- **DATA TO USE**:

* * * *

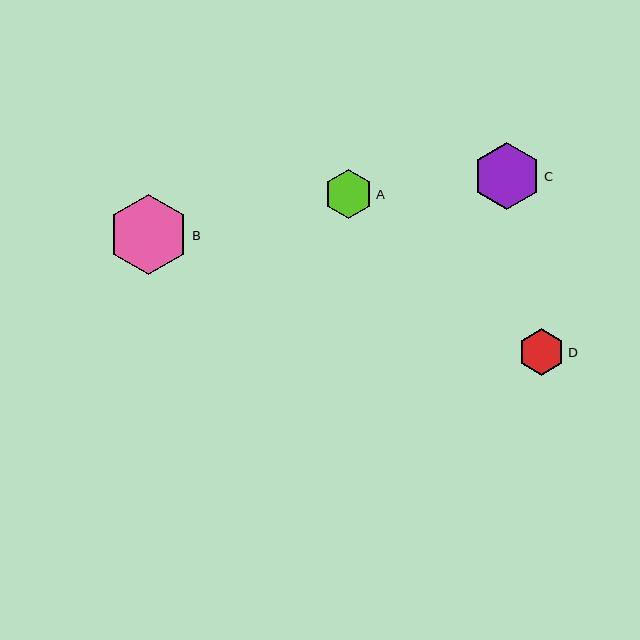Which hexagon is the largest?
Hexagon B is the largest with a size of approximately 81 pixels.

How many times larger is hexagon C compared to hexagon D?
Hexagon C is approximately 1.4 times the size of hexagon D.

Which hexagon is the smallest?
Hexagon D is the smallest with a size of approximately 47 pixels.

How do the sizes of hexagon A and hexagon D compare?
Hexagon A and hexagon D are approximately the same size.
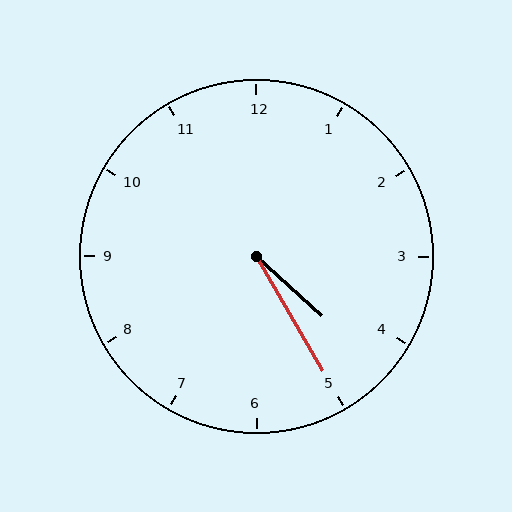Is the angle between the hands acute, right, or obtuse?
It is acute.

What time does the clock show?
4:25.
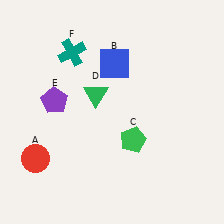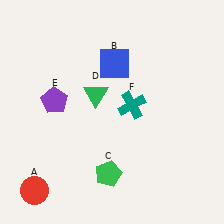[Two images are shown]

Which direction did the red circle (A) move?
The red circle (A) moved down.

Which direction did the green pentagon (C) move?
The green pentagon (C) moved down and to the left.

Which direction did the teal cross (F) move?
The teal cross (F) moved down and to the right.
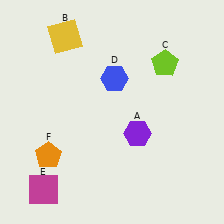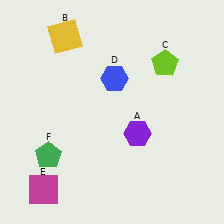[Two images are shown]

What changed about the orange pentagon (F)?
In Image 1, F is orange. In Image 2, it changed to green.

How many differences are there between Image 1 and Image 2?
There is 1 difference between the two images.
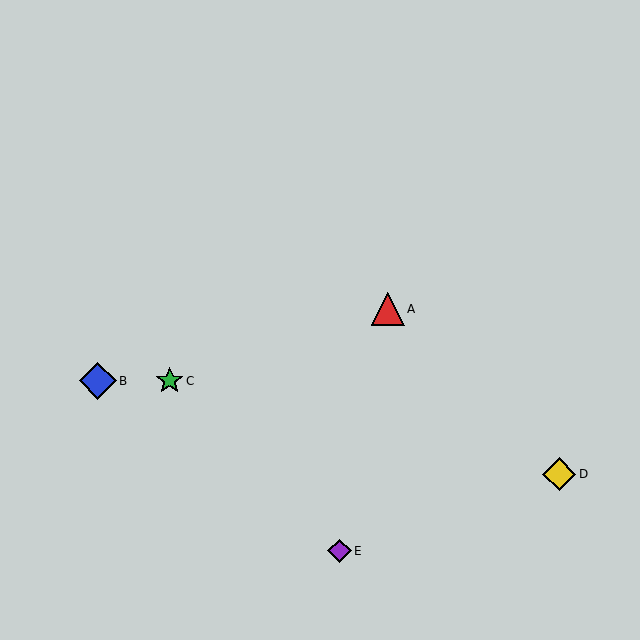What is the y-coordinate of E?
Object E is at y≈551.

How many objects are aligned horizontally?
2 objects (B, C) are aligned horizontally.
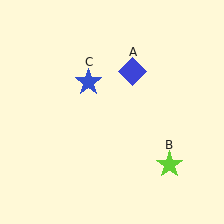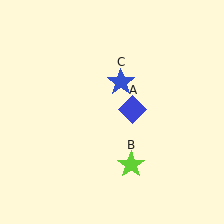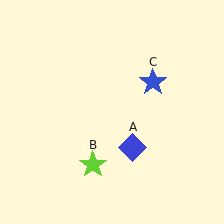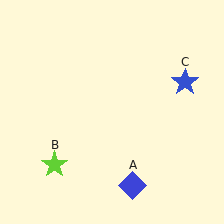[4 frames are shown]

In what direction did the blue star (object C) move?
The blue star (object C) moved right.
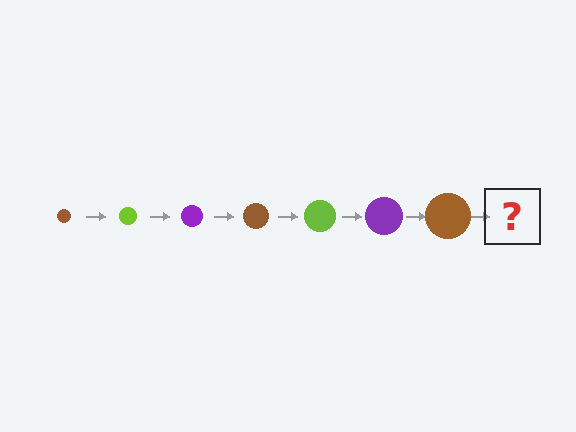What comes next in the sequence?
The next element should be a lime circle, larger than the previous one.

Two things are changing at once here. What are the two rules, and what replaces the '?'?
The two rules are that the circle grows larger each step and the color cycles through brown, lime, and purple. The '?' should be a lime circle, larger than the previous one.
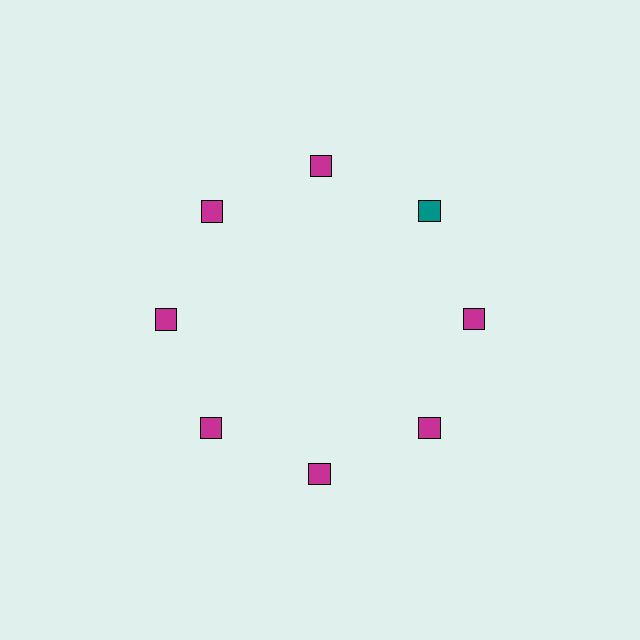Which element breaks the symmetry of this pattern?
The teal square at roughly the 2 o'clock position breaks the symmetry. All other shapes are magenta squares.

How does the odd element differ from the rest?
It has a different color: teal instead of magenta.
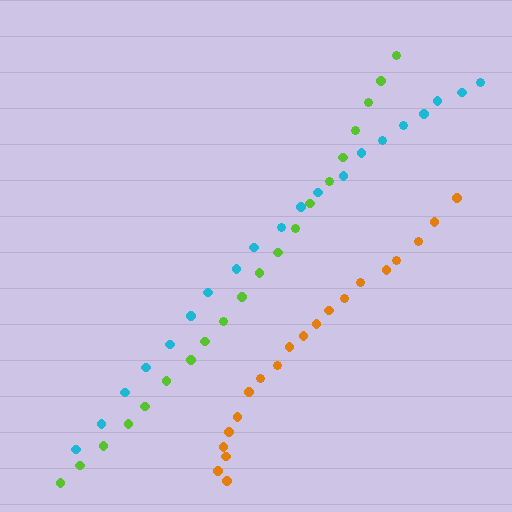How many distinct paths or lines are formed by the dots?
There are 3 distinct paths.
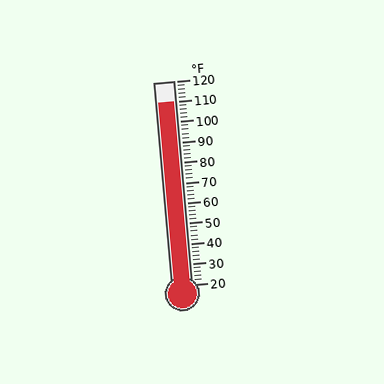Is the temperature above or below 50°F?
The temperature is above 50°F.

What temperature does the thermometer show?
The thermometer shows approximately 110°F.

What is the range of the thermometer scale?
The thermometer scale ranges from 20°F to 120°F.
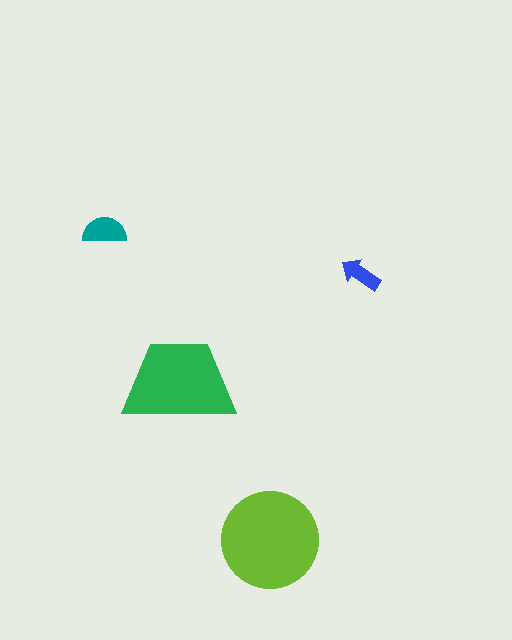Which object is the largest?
The lime circle.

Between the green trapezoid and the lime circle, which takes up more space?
The lime circle.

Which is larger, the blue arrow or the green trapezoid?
The green trapezoid.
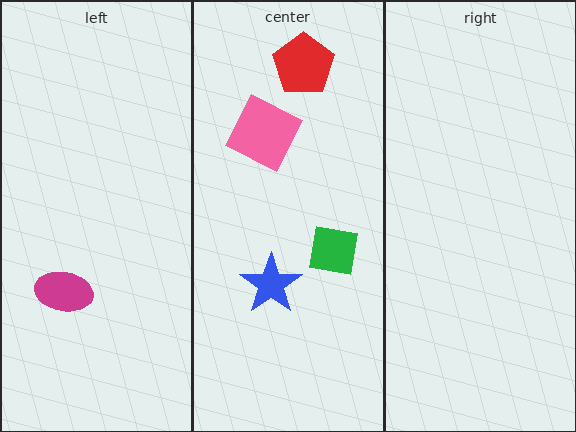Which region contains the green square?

* * * *

- **PROBLEM DESCRIPTION**:
Exactly as written, return every line of the listing, but not the pictures.

- **THE OUTPUT**:
Which hexagon is the largest?
Hexagon B is the largest with a size of approximately 81 pixels.

How many times larger is hexagon C compared to hexagon D?
Hexagon C is approximately 1.4 times the size of hexagon D.

Which hexagon is the smallest?
Hexagon D is the smallest with a size of approximately 47 pixels.

How do the sizes of hexagon A and hexagon D compare?
Hexagon A and hexagon D are approximately the same size.
Is the angle between the hands acute, right, or obtuse?
It is acute.

What time does the clock show?
4:25.
[Two images are shown]

Which direction did the red circle (A) move?
The red circle (A) moved down.

Which direction did the green pentagon (C) move?
The green pentagon (C) moved down and to the left.

Which direction did the teal cross (F) move?
The teal cross (F) moved down and to the right.
[Two images are shown]

What changed about the orange pentagon (F)?
In Image 1, F is orange. In Image 2, it changed to green.

How many differences are there between Image 1 and Image 2?
There is 1 difference between the two images.
What is the y-coordinate of E?
Object E is at y≈551.

How many objects are aligned horizontally?
2 objects (B, C) are aligned horizontally.
[4 frames are shown]

In what direction did the blue star (object C) move?
The blue star (object C) moved right.
What comes next in the sequence?
The next element should be a lime circle, larger than the previous one.

Two things are changing at once here. What are the two rules, and what replaces the '?'?
The two rules are that the circle grows larger each step and the color cycles through brown, lime, and purple. The '?' should be a lime circle, larger than the previous one.
Which element breaks the symmetry of this pattern?
The teal square at roughly the 2 o'clock position breaks the symmetry. All other shapes are magenta squares.

How does the odd element differ from the rest?
It has a different color: teal instead of magenta.
How many distinct paths or lines are formed by the dots?
There are 3 distinct paths.
Is the temperature above or below 50°F?
The temperature is above 50°F.

What temperature does the thermometer show?
The thermometer shows approximately 110°F.

What is the range of the thermometer scale?
The thermometer scale ranges from 20°F to 120°F.
Which object is the largest?
The lime circle.

Between the green trapezoid and the lime circle, which takes up more space?
The lime circle.

Which is larger, the blue arrow or the green trapezoid?
The green trapezoid.
Which region contains the green square?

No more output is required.